● **Written task**
Without the pictures, print each of the records below exactly as it appears.

● **Information shown**
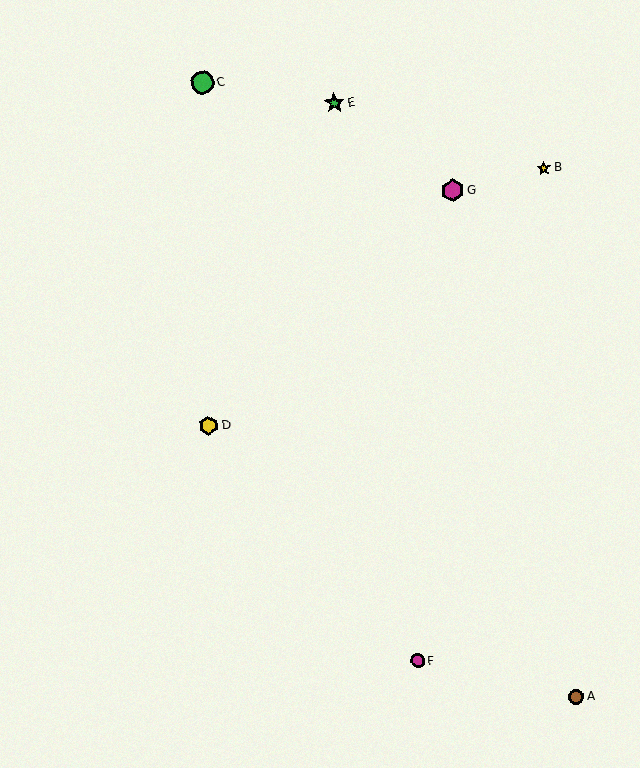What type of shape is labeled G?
Shape G is a magenta hexagon.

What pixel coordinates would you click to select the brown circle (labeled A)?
Click at (576, 697) to select the brown circle A.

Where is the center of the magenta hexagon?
The center of the magenta hexagon is at (453, 190).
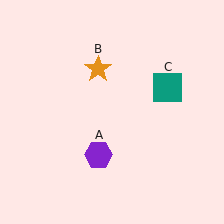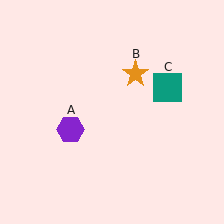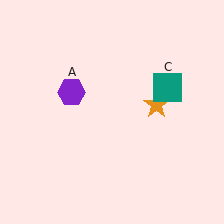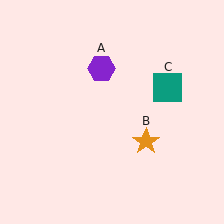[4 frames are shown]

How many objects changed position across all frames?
2 objects changed position: purple hexagon (object A), orange star (object B).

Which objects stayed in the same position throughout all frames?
Teal square (object C) remained stationary.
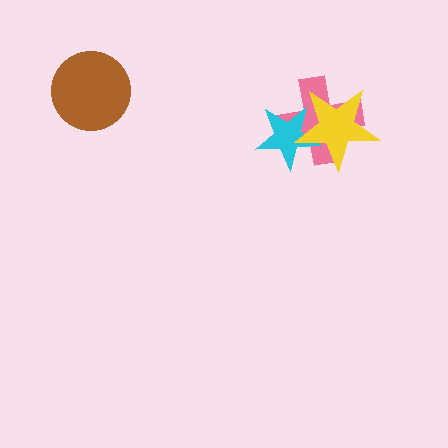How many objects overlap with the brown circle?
0 objects overlap with the brown circle.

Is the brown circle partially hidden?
No, no other shape covers it.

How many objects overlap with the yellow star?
2 objects overlap with the yellow star.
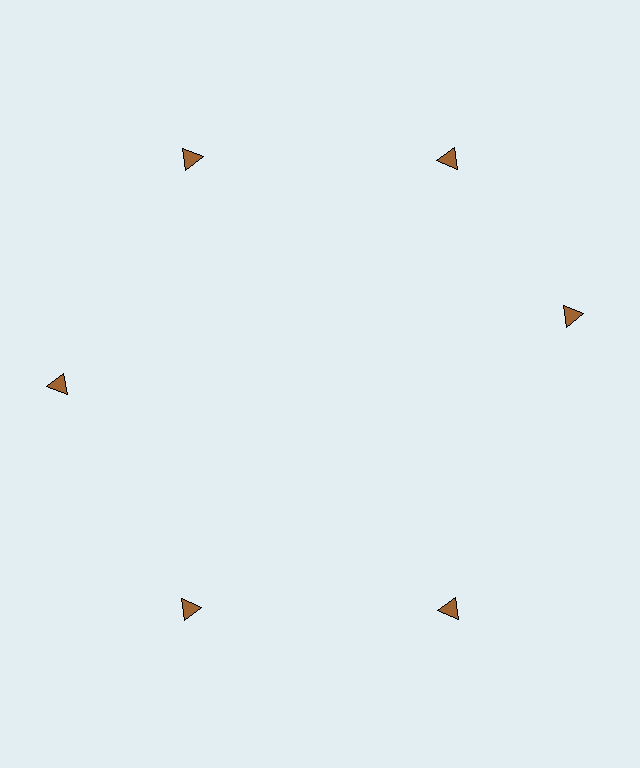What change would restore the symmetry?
The symmetry would be restored by rotating it back into even spacing with its neighbors so that all 6 triangles sit at equal angles and equal distance from the center.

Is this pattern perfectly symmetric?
No. The 6 brown triangles are arranged in a ring, but one element near the 3 o'clock position is rotated out of alignment along the ring, breaking the 6-fold rotational symmetry.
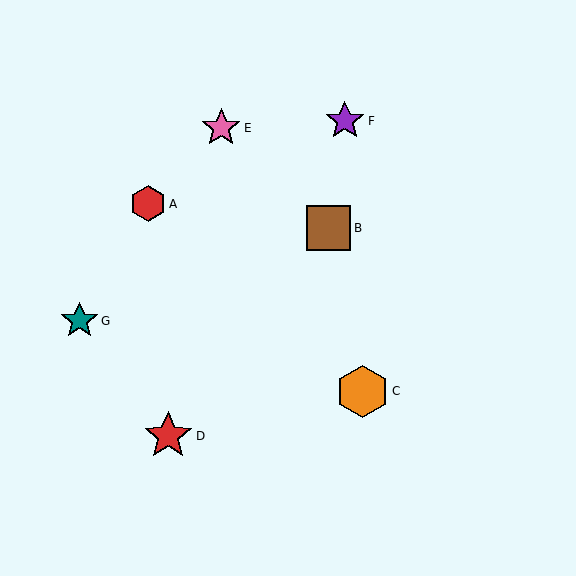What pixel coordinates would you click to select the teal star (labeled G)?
Click at (80, 321) to select the teal star G.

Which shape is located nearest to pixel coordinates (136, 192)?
The red hexagon (labeled A) at (148, 204) is nearest to that location.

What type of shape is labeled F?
Shape F is a purple star.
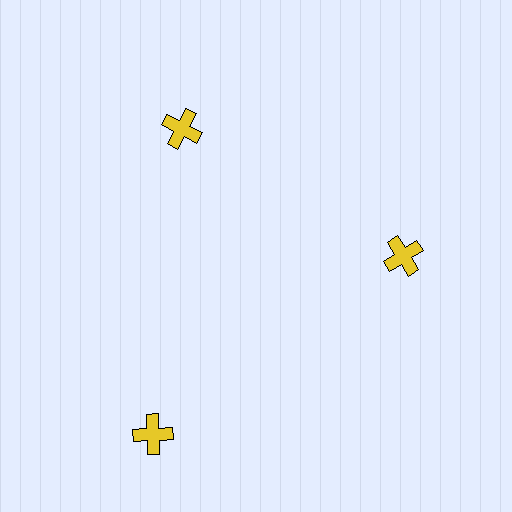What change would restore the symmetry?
The symmetry would be restored by moving it inward, back onto the ring so that all 3 crosses sit at equal angles and equal distance from the center.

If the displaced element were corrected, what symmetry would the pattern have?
It would have 3-fold rotational symmetry — the pattern would map onto itself every 120 degrees.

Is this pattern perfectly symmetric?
No. The 3 yellow crosses are arranged in a ring, but one element near the 7 o'clock position is pushed outward from the center, breaking the 3-fold rotational symmetry.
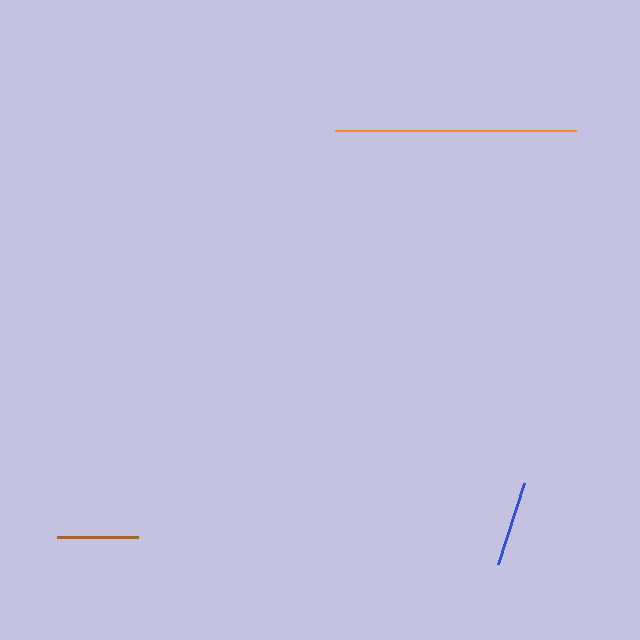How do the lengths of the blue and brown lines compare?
The blue and brown lines are approximately the same length.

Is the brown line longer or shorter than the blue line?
The blue and brown lines are approximately the same length (about 85 and 81 pixels).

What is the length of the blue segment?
The blue segment is approximately 85 pixels long.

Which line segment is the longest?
The orange line is the longest at approximately 241 pixels.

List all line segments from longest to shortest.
From longest to shortest: orange, blue and brown (about equal).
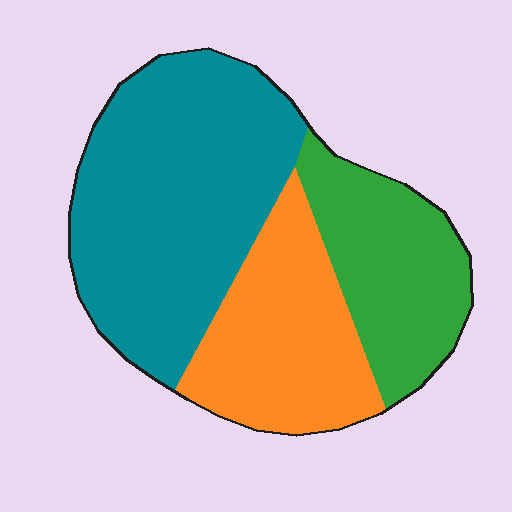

● **Exercise output**
What type of shape is labeled G?
Shape G is a magenta hexagon.

What pixel coordinates would you click to select the brown circle (labeled A)?
Click at (576, 697) to select the brown circle A.

Where is the center of the magenta hexagon?
The center of the magenta hexagon is at (453, 190).
[4 frames are shown]

How many objects changed position across all frames?
2 objects changed position: purple hexagon (object A), orange star (object B).

Which objects stayed in the same position throughout all frames?
Teal square (object C) remained stationary.
How many objects overlap with the brown circle?
0 objects overlap with the brown circle.

Is the brown circle partially hidden?
No, no other shape covers it.

How many objects overlap with the yellow star?
2 objects overlap with the yellow star.
What change would restore the symmetry?
The symmetry would be restored by rotating it back into even spacing with its neighbors so that all 6 triangles sit at equal angles and equal distance from the center.

Is this pattern perfectly symmetric?
No. The 6 brown triangles are arranged in a ring, but one element near the 3 o'clock position is rotated out of alignment along the ring, breaking the 6-fold rotational symmetry.
What pixel coordinates would you click to select the teal star (labeled G)?
Click at (80, 321) to select the teal star G.

Which shape is located nearest to pixel coordinates (136, 192)?
The red hexagon (labeled A) at (148, 204) is nearest to that location.

What type of shape is labeled F?
Shape F is a purple star.
What change would restore the symmetry?
The symmetry would be restored by moving it inward, back onto the ring so that all 3 crosses sit at equal angles and equal distance from the center.

If the displaced element were corrected, what symmetry would the pattern have?
It would have 3-fold rotational symmetry — the pattern would map onto itself every 120 degrees.

Is this pattern perfectly symmetric?
No. The 3 yellow crosses are arranged in a ring, but one element near the 7 o'clock position is pushed outward from the center, breaking the 3-fold rotational symmetry.
How do the lengths of the blue and brown lines compare?
The blue and brown lines are approximately the same length.

Is the brown line longer or shorter than the blue line?
The blue and brown lines are approximately the same length (about 85 and 81 pixels).

What is the length of the blue segment?
The blue segment is approximately 85 pixels long.

Which line segment is the longest?
The orange line is the longest at approximately 241 pixels.

List all line segments from longest to shortest.
From longest to shortest: orange, blue and brown (about equal).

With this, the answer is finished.